§ **Aim of the exercise**:
Give back exactly the lines starting at the one with "Is the pink" and ending at the last line of the data below. Pictures are not part of the copy.

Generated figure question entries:
- - -
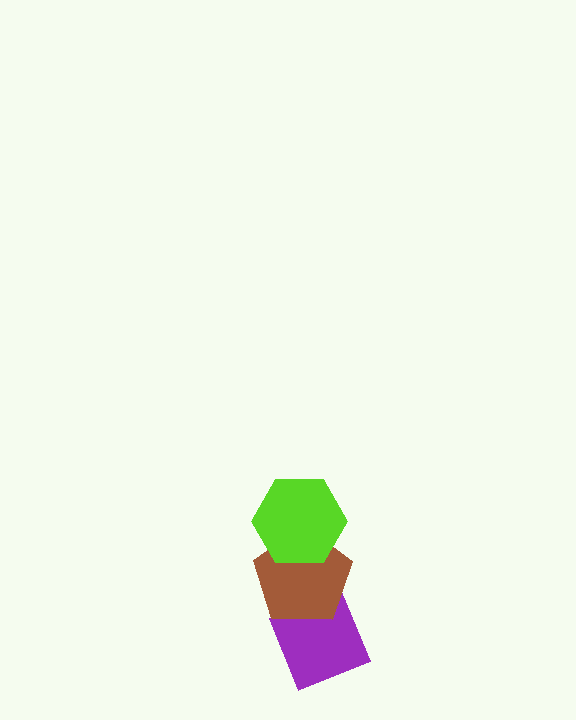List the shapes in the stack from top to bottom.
From top to bottom: the lime hexagon, the brown pentagon, the purple diamond.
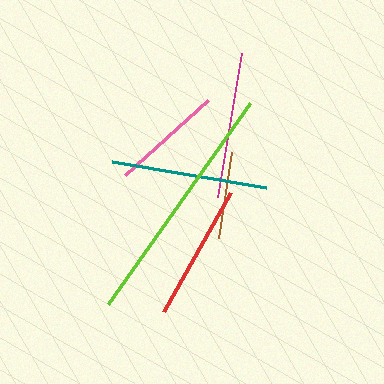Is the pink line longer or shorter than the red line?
The red line is longer than the pink line.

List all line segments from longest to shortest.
From longest to shortest: lime, teal and magenta (about equal), red, pink, brown.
- - -
§ **Finished answer**:
Is the pink line longer or shorter than the red line?
The red line is longer than the pink line.

List all line segments from longest to shortest.
From longest to shortest: lime, teal and magenta (about equal), red, pink, brown.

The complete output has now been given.